### What you should do
Would it be possible to write out each entry below exactly, without the pictures?

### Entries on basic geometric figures

(begin)

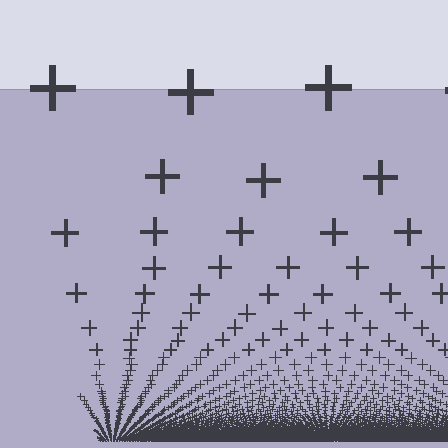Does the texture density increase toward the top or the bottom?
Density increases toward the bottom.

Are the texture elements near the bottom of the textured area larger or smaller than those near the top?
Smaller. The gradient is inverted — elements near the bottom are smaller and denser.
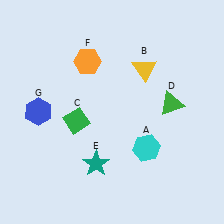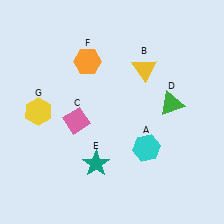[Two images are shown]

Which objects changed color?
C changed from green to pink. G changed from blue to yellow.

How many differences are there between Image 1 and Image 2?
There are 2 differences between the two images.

(end)

### Solution for this exercise
Does the texture density increase toward the top or the bottom?
Density increases toward the bottom.

Are the texture elements near the bottom of the textured area larger or smaller than those near the top?
Smaller. The gradient is inverted — elements near the bottom are smaller and denser.
[Two images are shown]

Which objects changed color?
C changed from green to pink. G changed from blue to yellow.

How many differences are there between Image 1 and Image 2?
There are 2 differences between the two images.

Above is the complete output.